EXERCISE INPUT >>
______
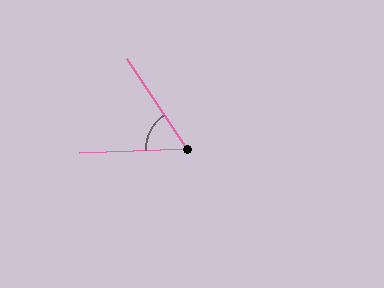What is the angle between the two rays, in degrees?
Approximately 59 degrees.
______
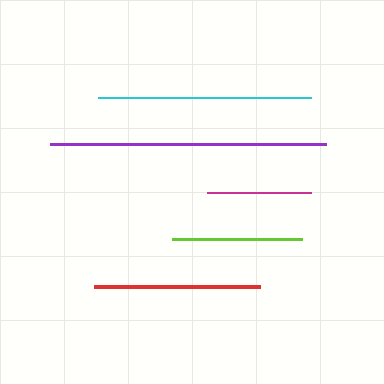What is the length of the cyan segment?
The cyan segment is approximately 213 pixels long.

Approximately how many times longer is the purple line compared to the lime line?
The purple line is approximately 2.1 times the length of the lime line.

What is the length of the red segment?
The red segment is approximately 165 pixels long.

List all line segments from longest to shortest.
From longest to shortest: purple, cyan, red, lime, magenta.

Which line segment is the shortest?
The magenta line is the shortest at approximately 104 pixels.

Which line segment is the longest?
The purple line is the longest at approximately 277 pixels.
______
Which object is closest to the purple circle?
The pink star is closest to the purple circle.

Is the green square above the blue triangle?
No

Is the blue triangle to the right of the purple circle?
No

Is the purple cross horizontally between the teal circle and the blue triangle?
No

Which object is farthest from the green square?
______
STATED PROBLEM >> Repeat, exactly as they stand above, the lines from the line with "Is the purple cross" to the line with "Which object is farthest", both lines included.

ANSWER FOR THE TASK >>
Is the purple cross horizontally between the teal circle and the blue triangle?
No

Which object is farthest from the green square?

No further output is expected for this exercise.